## What is needed
Every line from the one that contains "How many powers" to the last line of the listing below should be quoted verbatim. Pictures are excluded.

## Listed records

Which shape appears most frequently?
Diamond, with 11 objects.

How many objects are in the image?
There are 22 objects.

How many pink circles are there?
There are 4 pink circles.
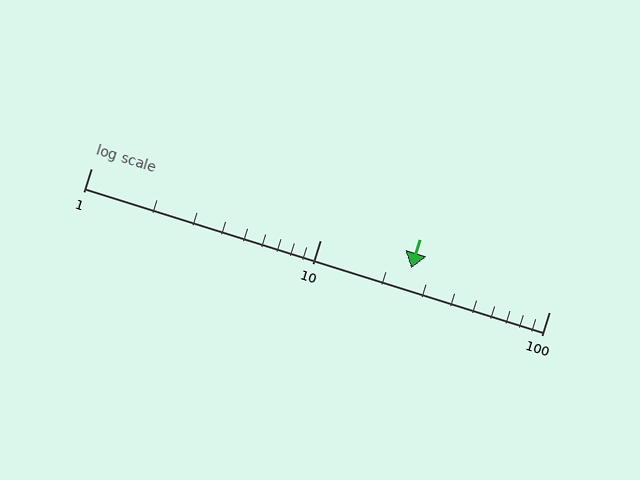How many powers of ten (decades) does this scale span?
The scale spans 2 decades, from 1 to 100.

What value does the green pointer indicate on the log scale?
The pointer indicates approximately 25.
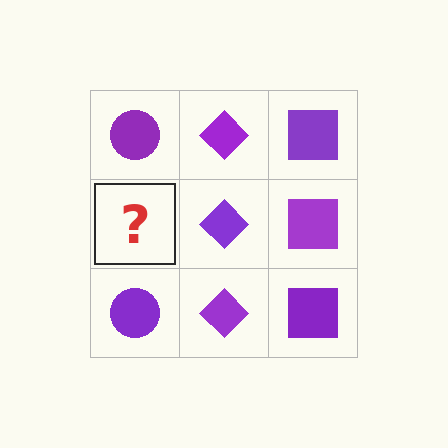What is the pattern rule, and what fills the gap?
The rule is that each column has a consistent shape. The gap should be filled with a purple circle.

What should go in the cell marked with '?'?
The missing cell should contain a purple circle.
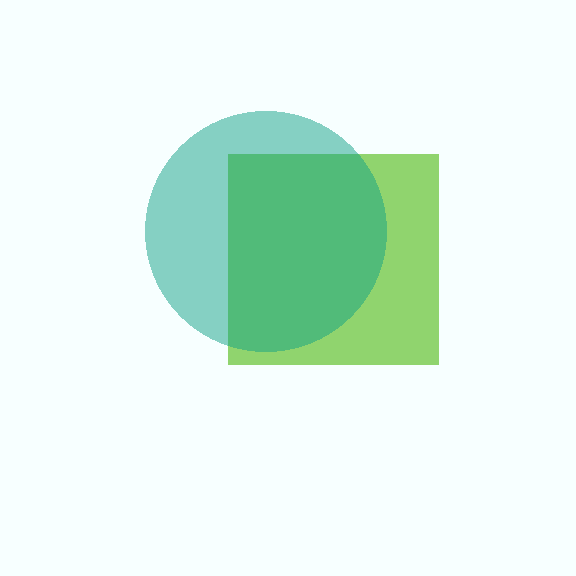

## Final result
How many powers of ten (decades) does this scale span?
The scale spans 2 decades, from 1 to 100.

What value does the green pointer indicate on the log scale?
The pointer indicates approximately 25.
What is the pattern rule, and what fills the gap?
The rule is that each column has a consistent shape. The gap should be filled with a purple circle.

What should go in the cell marked with '?'?
The missing cell should contain a purple circle.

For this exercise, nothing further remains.